**What you should do**
Only the lines from the line with "Which shape is the largest?" through the line with "What pixel coordinates" should be copied, exactly as they appear, with both ends kept.
-- begin Listing --
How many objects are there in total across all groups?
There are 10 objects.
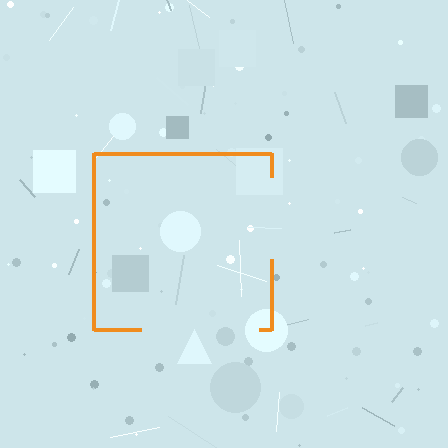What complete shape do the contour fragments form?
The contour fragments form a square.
-- end Listing --
-- begin Listing --
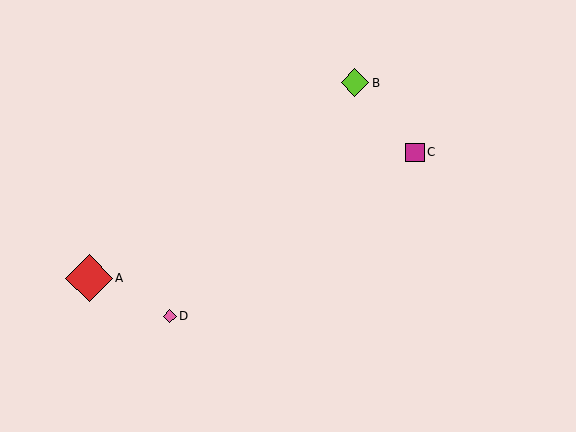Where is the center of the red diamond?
-- end Listing --
-- begin Listing --
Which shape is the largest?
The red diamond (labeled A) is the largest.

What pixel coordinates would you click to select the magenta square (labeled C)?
-- end Listing --
**Written answer**
Which shape is the largest?
The red diamond (labeled A) is the largest.

What pixel coordinates would you click to select the magenta square (labeled C)?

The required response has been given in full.